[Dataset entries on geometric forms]
▽

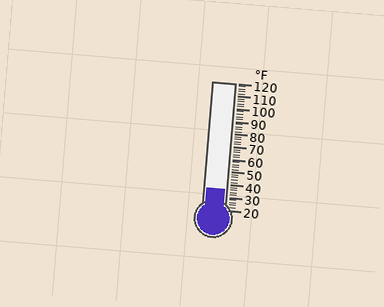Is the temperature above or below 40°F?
The temperature is below 40°F.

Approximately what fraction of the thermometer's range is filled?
The thermometer is filled to approximately 15% of its range.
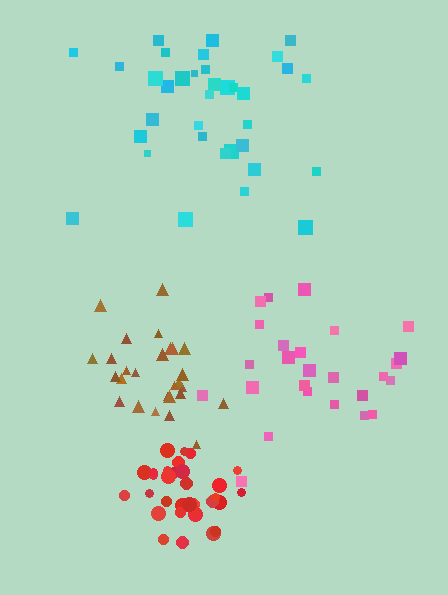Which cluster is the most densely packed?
Red.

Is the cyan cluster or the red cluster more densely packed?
Red.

△

_Exercise task_
Copy every record character for character. Skip the pictures.

_Solution to this problem_
Is the temperature above or below 40°F?
The temperature is below 40°F.

Approximately what fraction of the thermometer's range is filled?
The thermometer is filled to approximately 15% of its range.
Which cluster is the most densely packed?
Red.

Is the cyan cluster or the red cluster more densely packed?
Red.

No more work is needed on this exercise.